**WHAT YOU SHOULD DO:**
Print the data once more, exactly as supplied.

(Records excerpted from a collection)
******
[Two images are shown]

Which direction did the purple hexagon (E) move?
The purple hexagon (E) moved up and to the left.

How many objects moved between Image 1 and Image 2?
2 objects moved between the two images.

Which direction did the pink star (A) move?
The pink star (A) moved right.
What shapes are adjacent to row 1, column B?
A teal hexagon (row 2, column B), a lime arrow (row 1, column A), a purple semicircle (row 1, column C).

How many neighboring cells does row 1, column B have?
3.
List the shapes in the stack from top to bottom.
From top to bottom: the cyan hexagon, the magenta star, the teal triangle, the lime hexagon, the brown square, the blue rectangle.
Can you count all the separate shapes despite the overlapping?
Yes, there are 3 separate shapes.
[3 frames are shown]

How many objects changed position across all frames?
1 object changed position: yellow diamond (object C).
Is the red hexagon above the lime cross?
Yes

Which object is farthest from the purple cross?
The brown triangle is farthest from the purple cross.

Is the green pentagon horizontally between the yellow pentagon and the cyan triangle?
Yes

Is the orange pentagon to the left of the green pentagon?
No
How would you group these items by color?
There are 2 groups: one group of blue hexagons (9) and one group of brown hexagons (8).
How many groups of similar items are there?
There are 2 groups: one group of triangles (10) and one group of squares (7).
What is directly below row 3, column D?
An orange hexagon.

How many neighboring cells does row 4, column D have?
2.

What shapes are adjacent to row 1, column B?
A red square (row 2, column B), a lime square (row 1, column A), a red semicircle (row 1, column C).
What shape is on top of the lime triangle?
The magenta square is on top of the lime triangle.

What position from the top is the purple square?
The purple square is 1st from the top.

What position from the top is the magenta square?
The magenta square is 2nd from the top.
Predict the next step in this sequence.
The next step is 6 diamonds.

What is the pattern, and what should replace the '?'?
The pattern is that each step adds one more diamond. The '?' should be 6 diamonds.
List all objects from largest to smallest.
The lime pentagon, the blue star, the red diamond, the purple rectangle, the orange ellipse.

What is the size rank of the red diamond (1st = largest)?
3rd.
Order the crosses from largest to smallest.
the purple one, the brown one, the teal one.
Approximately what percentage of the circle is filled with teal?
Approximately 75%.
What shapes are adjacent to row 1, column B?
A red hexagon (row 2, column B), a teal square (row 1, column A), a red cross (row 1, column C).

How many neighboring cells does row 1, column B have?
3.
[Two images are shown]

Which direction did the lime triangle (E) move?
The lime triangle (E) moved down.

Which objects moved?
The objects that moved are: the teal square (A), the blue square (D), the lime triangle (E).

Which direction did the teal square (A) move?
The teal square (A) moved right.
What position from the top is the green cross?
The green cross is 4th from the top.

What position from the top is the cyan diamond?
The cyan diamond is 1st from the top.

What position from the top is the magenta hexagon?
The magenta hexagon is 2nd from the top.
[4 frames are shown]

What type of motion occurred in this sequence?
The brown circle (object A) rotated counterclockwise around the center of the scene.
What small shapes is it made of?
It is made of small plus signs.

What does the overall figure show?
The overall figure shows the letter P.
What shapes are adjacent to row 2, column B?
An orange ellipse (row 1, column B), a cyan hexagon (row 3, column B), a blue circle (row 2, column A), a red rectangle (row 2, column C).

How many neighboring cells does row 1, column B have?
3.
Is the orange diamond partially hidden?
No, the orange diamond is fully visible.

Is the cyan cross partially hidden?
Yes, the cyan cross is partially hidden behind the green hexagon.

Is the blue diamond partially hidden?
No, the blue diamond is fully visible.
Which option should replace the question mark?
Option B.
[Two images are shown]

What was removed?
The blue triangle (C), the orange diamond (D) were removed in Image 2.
******
**EXERCISE SOLUTION:**
[Two images are shown]

Which direction did the purple hexagon (E) move?
The purple hexagon (E) moved up and to the left.

How many objects moved between Image 1 and Image 2?
2 objects moved between the two images.

Which direction did the pink star (A) move?
The pink star (A) moved right.
What shapes are adjacent to row 1, column B?
A teal hexagon (row 2, column B), a lime arrow (row 1, column A), a purple semicircle (row 1, column C).

How many neighboring cells does row 1, column B have?
3.
List the shapes in the stack from top to bottom.
From top to bottom: the cyan hexagon, the magenta star, the teal triangle, the lime hexagon, the brown square, the blue rectangle.
Can you count all the separate shapes despite the overlapping?
Yes, there are 3 separate shapes.
[3 frames are shown]

How many objects changed position across all frames?
1 object changed position: yellow diamond (object C).
Is the red hexagon above the lime cross?
Yes

Which object is farthest from the purple cross?
The brown triangle is farthest from the purple cross.

Is the green pentagon horizontally between the yellow pentagon and the cyan triangle?
Yes

Is the orange pentagon to the left of the green pentagon?
No
How would you group these items by color?
There are 2 groups: one group of blue hexagons (9) and one group of brown hexagons (8).
How many groups of similar items are there?
There are 2 groups: one group of triangles (10) and one group of squares (7).
What is directly below row 3, column D?
An orange hexagon.

How many neighboring cells does row 4, column D have?
2.

What shapes are adjacent to row 1, column B?
A red square (row 2, column B), a lime square (row 1, column A), a red semicircle (row 1, column C).
What shape is on top of the lime triangle?
The magenta square is on top of the lime triangle.

What position from the top is the purple square?
The purple square is 1st from the top.

What position from the top is the magenta square?
The magenta square is 2nd from the top.
Predict the next step in this sequence.
The next step is 6 diamonds.

What is the pattern, and what should replace the '?'?
The pattern is that each step adds one more diamond. The '?' should be 6 diamonds.
List all objects from largest to smallest.
The lime pentagon, the blue star, the red diamond, the purple rectangle, the orange ellipse.

What is the size rank of the red diamond (1st = largest)?
3rd.
Order the crosses from largest to smallest.
the purple one, the brown one, the teal one.
Approximately what percentage of the circle is filled with teal?
Approximately 75%.
What shapes are adjacent to row 1, column B?
A red hexagon (row 2, column B), a teal square (row 1, column A), a red cross (row 1, column C).

How many neighboring cells does row 1, column B have?
3.
[Two images are shown]

Which direction did the lime triangle (E) move?
The lime triangle (E) moved down.

Which objects moved?
The objects that moved are: the teal square (A), the blue square (D), the lime triangle (E).

Which direction did the teal square (A) move?
The teal square (A) moved right.
What position from the top is the green cross?
The green cross is 4th from the top.

What position from the top is the cyan diamond?
The cyan diamond is 1st from the top.

What position from the top is the magenta hexagon?
The magenta hexagon is 2nd from the top.
[4 frames are shown]

What type of motion occurred in this sequence?
The brown circle (object A) rotated counterclockwise around the center of the scene.
What small shapes is it made of?
It is made of small plus signs.

What does the overall figure show?
The overall figure shows the letter P.
What shapes are adjacent to row 2, column B?
An orange ellipse (row 1, column B), a cyan hexagon (row 3, column B), a blue circle (row 2, column A), a red rectangle (row 2, column C).

How many neighboring cells does row 1, column B have?
3.
Is the orange diamond partially hidden?
No, the orange diamond is fully visible.

Is the cyan cross partially hidden?
Yes, the cyan cross is partially hidden behind the green hexagon.

Is the blue diamond partially hidden?
No, the blue diamond is fully visible.
Which option should replace the question mark?
Option B.
[Two images are shown]

What was removed?
The blue triangle (C), the orange diamond (D) were removed in Image 2.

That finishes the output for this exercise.